■ **AIM OF THE TASK**: Among the lines below, the one containing "Is the cyan" opens the range and the one containing "[Two images are shown]" closes it. Print that range exactly, without the pictures.

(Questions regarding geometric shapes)
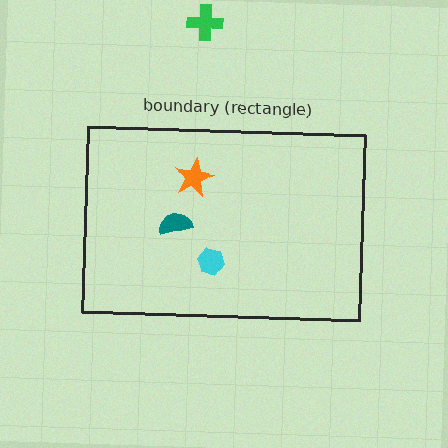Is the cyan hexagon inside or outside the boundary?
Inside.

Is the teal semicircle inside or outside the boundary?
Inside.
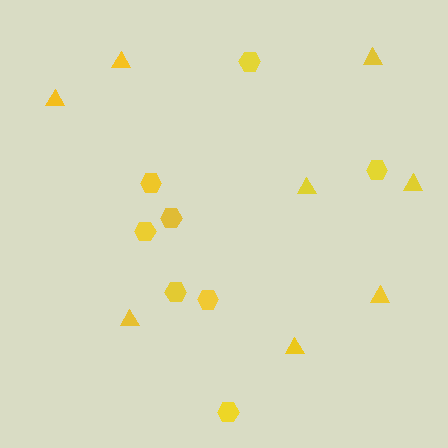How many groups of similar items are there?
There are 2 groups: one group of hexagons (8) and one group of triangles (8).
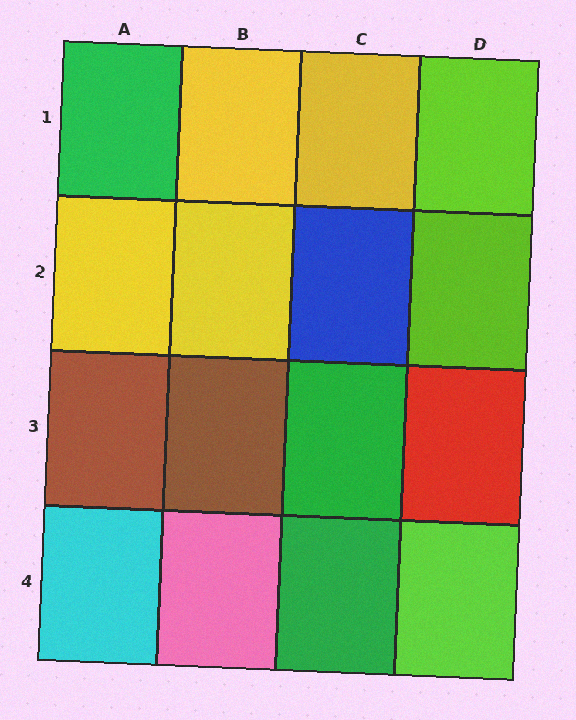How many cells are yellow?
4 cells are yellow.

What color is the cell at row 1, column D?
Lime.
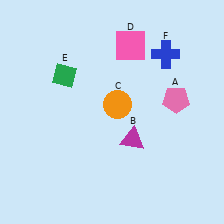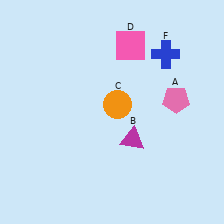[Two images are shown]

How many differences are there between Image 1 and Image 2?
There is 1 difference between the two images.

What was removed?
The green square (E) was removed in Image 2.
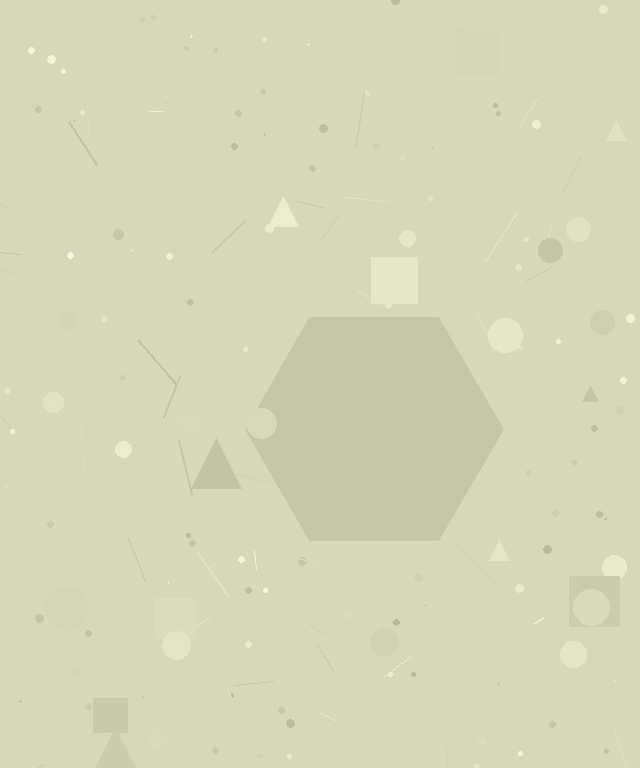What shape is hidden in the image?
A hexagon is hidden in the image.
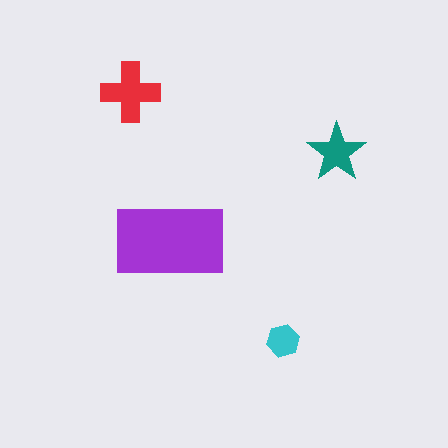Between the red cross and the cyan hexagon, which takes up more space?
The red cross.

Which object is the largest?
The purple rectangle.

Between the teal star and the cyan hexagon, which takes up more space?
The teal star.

...

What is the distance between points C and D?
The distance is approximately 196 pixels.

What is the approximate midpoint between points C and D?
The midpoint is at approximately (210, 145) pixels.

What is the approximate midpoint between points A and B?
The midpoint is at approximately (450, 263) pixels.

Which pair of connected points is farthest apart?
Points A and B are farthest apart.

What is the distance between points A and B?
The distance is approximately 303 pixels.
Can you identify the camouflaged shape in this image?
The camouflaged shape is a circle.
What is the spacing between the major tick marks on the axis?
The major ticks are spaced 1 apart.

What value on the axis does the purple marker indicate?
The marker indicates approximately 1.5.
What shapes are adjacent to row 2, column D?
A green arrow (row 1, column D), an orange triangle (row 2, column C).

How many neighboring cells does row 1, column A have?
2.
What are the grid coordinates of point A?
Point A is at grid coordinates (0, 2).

■ **RESULT**:
Is the cyan hexagon inside or outside the boundary?
Inside.

Is the teal semicircle inside or outside the boundary?
Inside.
How many groups of similar items are there?
There are 2 groups: one group of hexagons (8) and one group of triangles (8).
How many cells are yellow?
4 cells are yellow.

What color is the cell at row 1, column D?
Lime.
[Two images are shown]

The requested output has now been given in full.